**DATA PROVIDED:**
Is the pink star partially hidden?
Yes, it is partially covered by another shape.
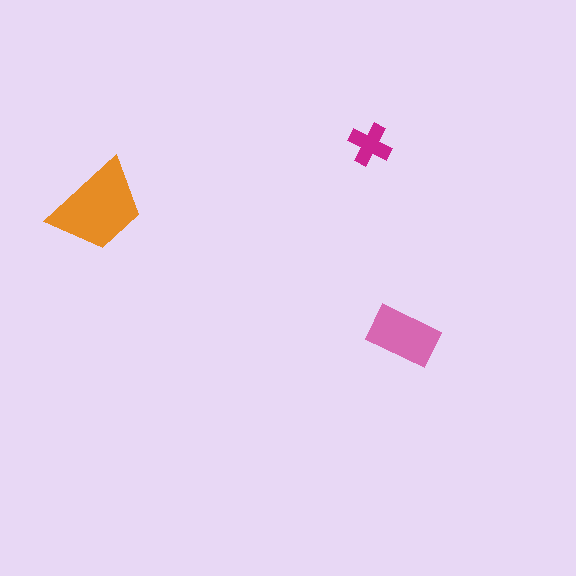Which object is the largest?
The orange trapezoid.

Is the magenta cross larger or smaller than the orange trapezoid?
Smaller.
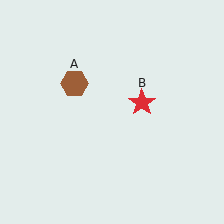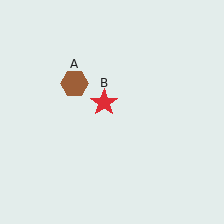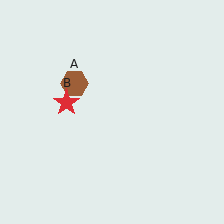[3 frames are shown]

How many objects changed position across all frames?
1 object changed position: red star (object B).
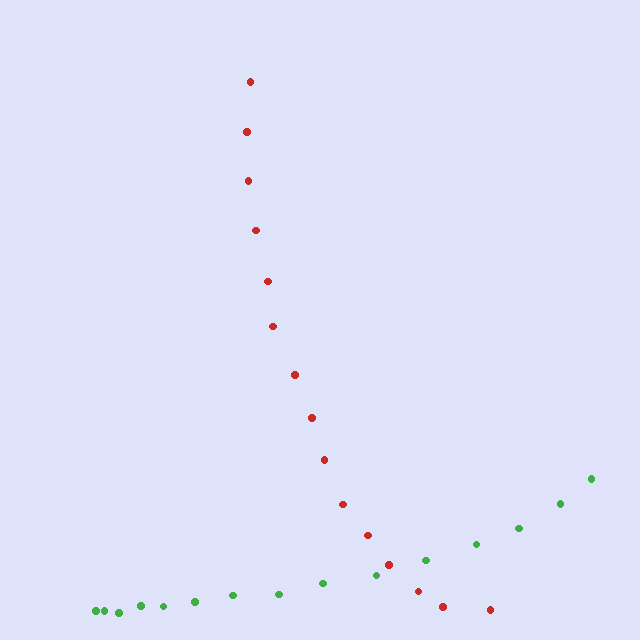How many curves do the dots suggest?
There are 2 distinct paths.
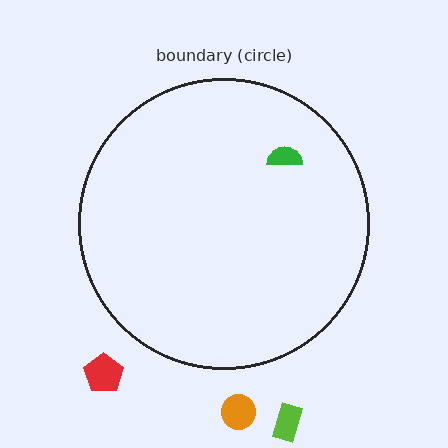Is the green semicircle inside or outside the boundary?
Inside.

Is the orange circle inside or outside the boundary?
Outside.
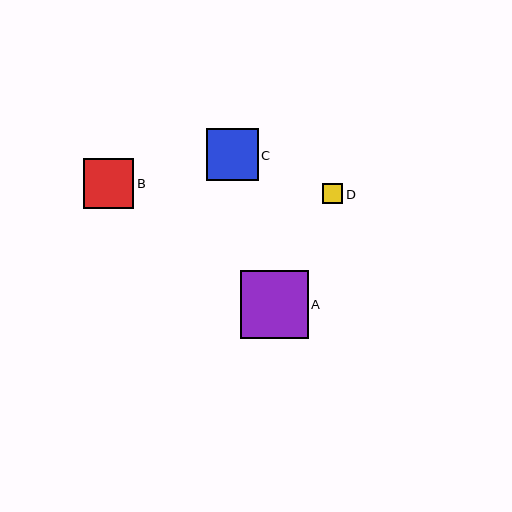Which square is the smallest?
Square D is the smallest with a size of approximately 20 pixels.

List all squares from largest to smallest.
From largest to smallest: A, C, B, D.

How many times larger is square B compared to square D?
Square B is approximately 2.5 times the size of square D.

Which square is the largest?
Square A is the largest with a size of approximately 67 pixels.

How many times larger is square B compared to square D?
Square B is approximately 2.5 times the size of square D.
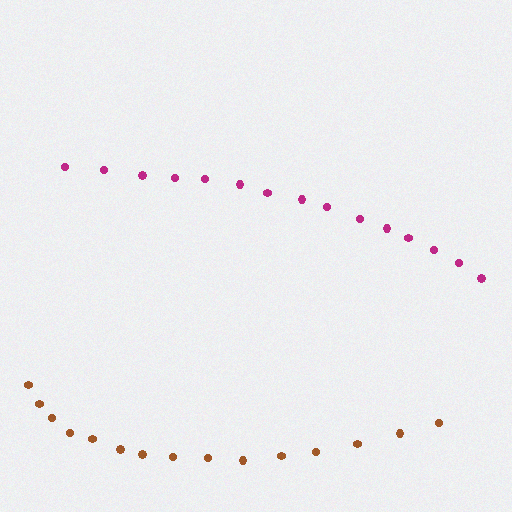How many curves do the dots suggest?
There are 2 distinct paths.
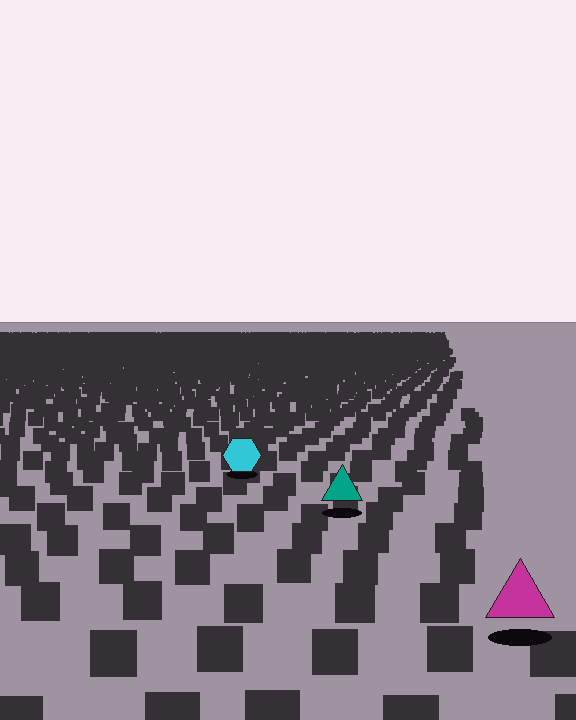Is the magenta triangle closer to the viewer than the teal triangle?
Yes. The magenta triangle is closer — you can tell from the texture gradient: the ground texture is coarser near it.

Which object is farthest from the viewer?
The cyan hexagon is farthest from the viewer. It appears smaller and the ground texture around it is denser.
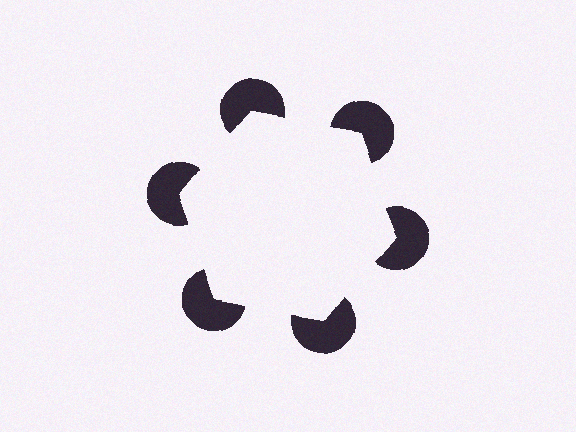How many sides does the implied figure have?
6 sides.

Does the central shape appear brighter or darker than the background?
It typically appears slightly brighter than the background, even though no actual brightness change is drawn.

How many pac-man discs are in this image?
There are 6 — one at each vertex of the illusory hexagon.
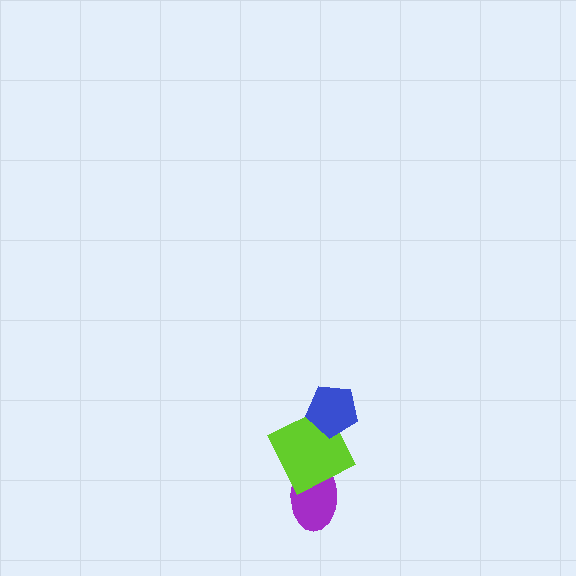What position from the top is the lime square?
The lime square is 2nd from the top.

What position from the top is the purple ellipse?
The purple ellipse is 3rd from the top.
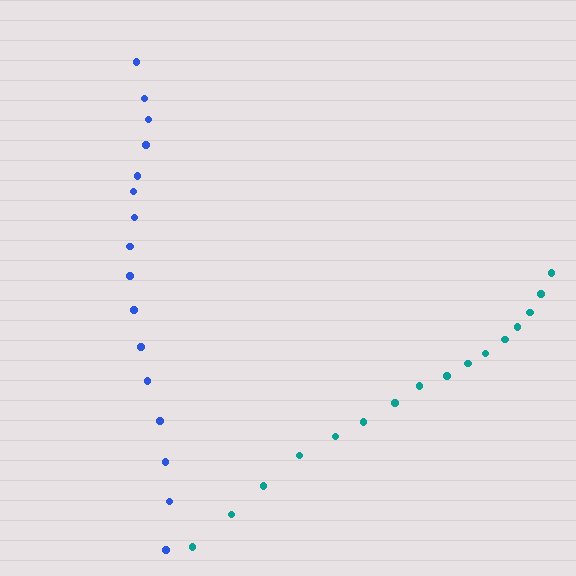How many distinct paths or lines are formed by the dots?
There are 2 distinct paths.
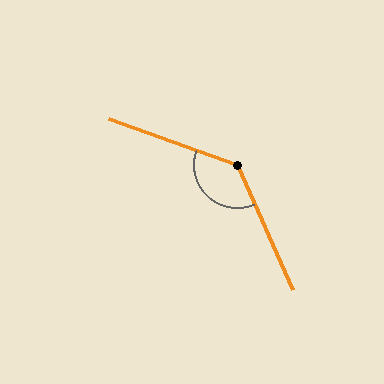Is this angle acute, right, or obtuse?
It is obtuse.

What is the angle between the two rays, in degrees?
Approximately 133 degrees.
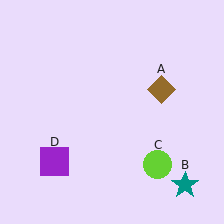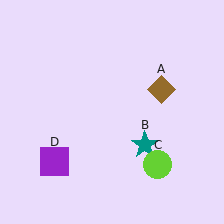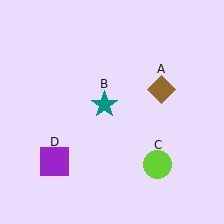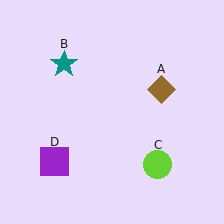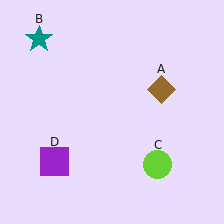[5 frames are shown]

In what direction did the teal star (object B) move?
The teal star (object B) moved up and to the left.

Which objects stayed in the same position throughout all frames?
Brown diamond (object A) and lime circle (object C) and purple square (object D) remained stationary.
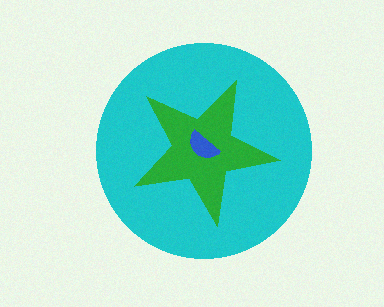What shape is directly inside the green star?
The blue semicircle.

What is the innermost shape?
The blue semicircle.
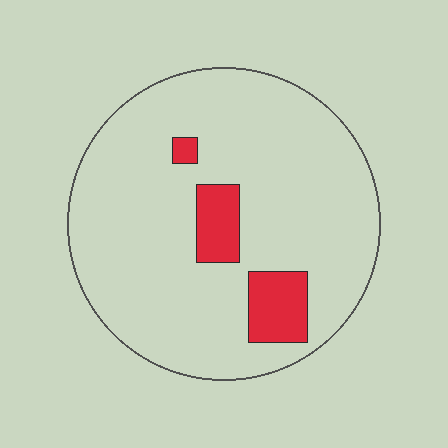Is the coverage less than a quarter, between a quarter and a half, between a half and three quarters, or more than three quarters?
Less than a quarter.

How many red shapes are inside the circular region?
3.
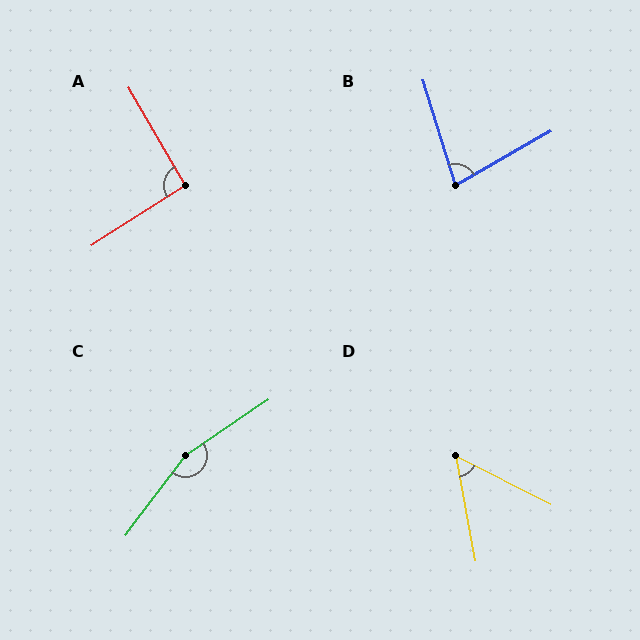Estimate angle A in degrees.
Approximately 92 degrees.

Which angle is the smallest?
D, at approximately 52 degrees.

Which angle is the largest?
C, at approximately 161 degrees.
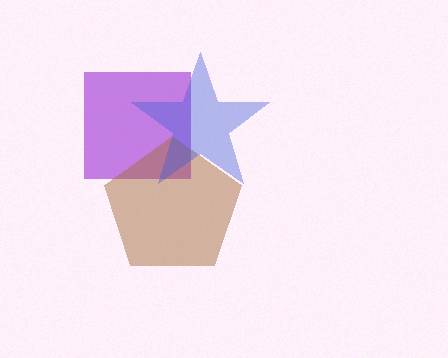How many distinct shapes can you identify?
There are 3 distinct shapes: a purple square, a brown pentagon, a blue star.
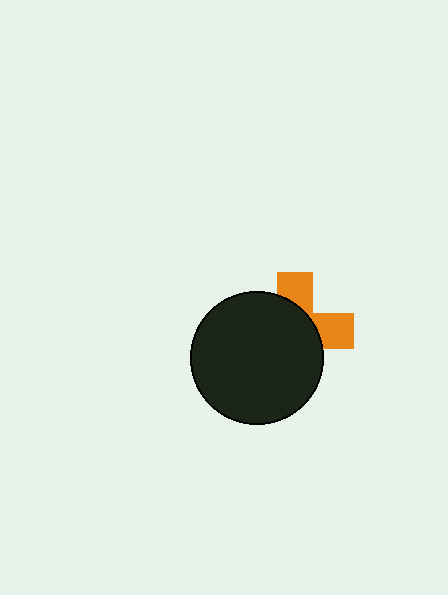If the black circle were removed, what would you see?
You would see the complete orange cross.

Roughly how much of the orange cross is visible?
A small part of it is visible (roughly 34%).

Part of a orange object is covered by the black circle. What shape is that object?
It is a cross.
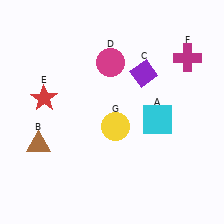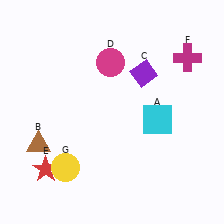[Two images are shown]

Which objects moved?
The objects that moved are: the red star (E), the yellow circle (G).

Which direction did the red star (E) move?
The red star (E) moved down.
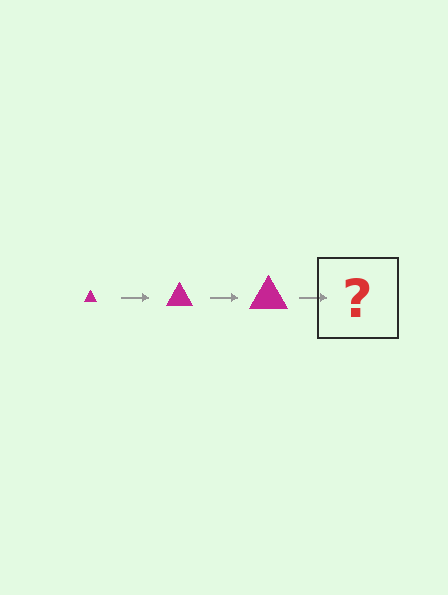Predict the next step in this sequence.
The next step is a magenta triangle, larger than the previous one.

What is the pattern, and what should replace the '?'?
The pattern is that the triangle gets progressively larger each step. The '?' should be a magenta triangle, larger than the previous one.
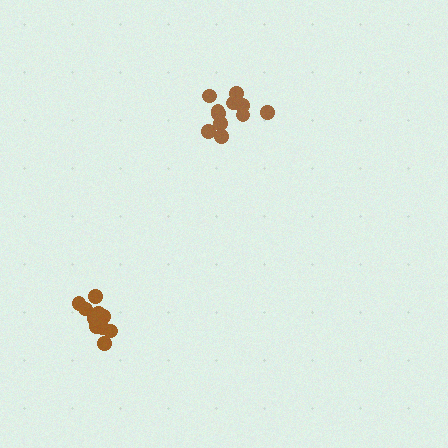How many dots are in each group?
Group 1: 11 dots, Group 2: 10 dots (21 total).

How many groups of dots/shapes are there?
There are 2 groups.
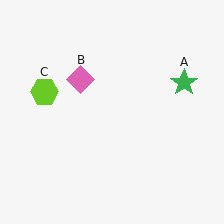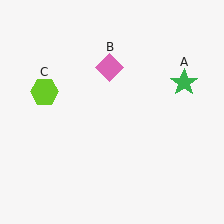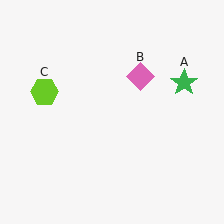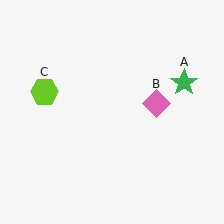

**GOAL:** Restate the data above word for word. Do not include the images.

**ANSWER TO THIS EXERCISE:**
Is the pink star partially hidden?
Yes, it is partially covered by another shape.
Which object is the largest?
The orange trapezoid.

Is the magenta cross larger or smaller than the orange trapezoid?
Smaller.
[3 frames are shown]

How many objects changed position across all frames?
1 object changed position: red star (object B).
How many curves do the dots suggest?
There are 2 distinct paths.
Is the green semicircle inside or outside the boundary?
Inside.

Is the orange circle inside or outside the boundary?
Outside.
Which square is the smallest?
Square D is the smallest with a size of approximately 20 pixels.

List all squares from largest to smallest.
From largest to smallest: A, C, B, D.

How many times larger is square B compared to square D?
Square B is approximately 2.5 times the size of square D.

Which square is the largest?
Square A is the largest with a size of approximately 67 pixels.

How many times larger is square B compared to square D?
Square B is approximately 2.5 times the size of square D.
How many curves do the dots suggest?
There are 2 distinct paths.
Is the magenta triangle closer to the viewer than the teal triangle?
Yes. The magenta triangle is closer — you can tell from the texture gradient: the ground texture is coarser near it.

Which object is farthest from the viewer?
The cyan hexagon is farthest from the viewer. It appears smaller and the ground texture around it is denser.
How many sides does the implied figure have?
6 sides.

Does the central shape appear brighter or darker than the background?
It typically appears slightly brighter than the background, even though no actual brightness change is drawn.

How many pac-man discs are in this image?
There are 6 — one at each vertex of the illusory hexagon.
What position from the top is the lime square?
The lime square is 2nd from the top.

What position from the top is the purple ellipse?
The purple ellipse is 3rd from the top.
How many distinct paths or lines are formed by the dots?
There are 2 distinct paths.
Is this angle acute, right, or obtuse?
It is obtuse.

What is the angle between the two rays, in degrees?
Approximately 133 degrees.
[5 frames are shown]

In what direction did the teal star (object B) move?
The teal star (object B) moved up and to the left.

Which objects stayed in the same position throughout all frames?
Brown diamond (object A) and lime circle (object C) and purple square (object D) remained stationary.
What shape is directly inside the green star?
The blue semicircle.

What is the innermost shape?
The blue semicircle.
Is the coverage less than a quarter, between a quarter and a half, between a half and three quarters, or more than three quarters?
Less than a quarter.

How many red shapes are inside the circular region?
3.
Estimate angle A in degrees.
Approximately 92 degrees.

Which angle is the smallest?
D, at approximately 52 degrees.

Which angle is the largest?
C, at approximately 161 degrees.
How many distinct shapes can you identify?
There are 3 distinct shapes: a purple square, a brown pentagon, a blue star.
If the black circle were removed, what would you see?
You would see the complete orange cross.

Roughly how much of the orange cross is visible?
A small part of it is visible (roughly 34%).

Part of a orange object is covered by the black circle. What shape is that object?
It is a cross.
[Two images are shown]

Which objects moved?
The objects that moved are: the red star (E), the yellow circle (G).

Which direction did the red star (E) move?
The red star (E) moved down.
Predict the next step in this sequence.
The next step is a magenta triangle, larger than the previous one.

What is the pattern, and what should replace the '?'?
The pattern is that the triangle gets progressively larger each step. The '?' should be a magenta triangle, larger than the previous one.
How many dots are in each group?
Group 1: 11 dots, Group 2: 10 dots (21 total).

How many groups of dots/shapes are there?
There are 2 groups.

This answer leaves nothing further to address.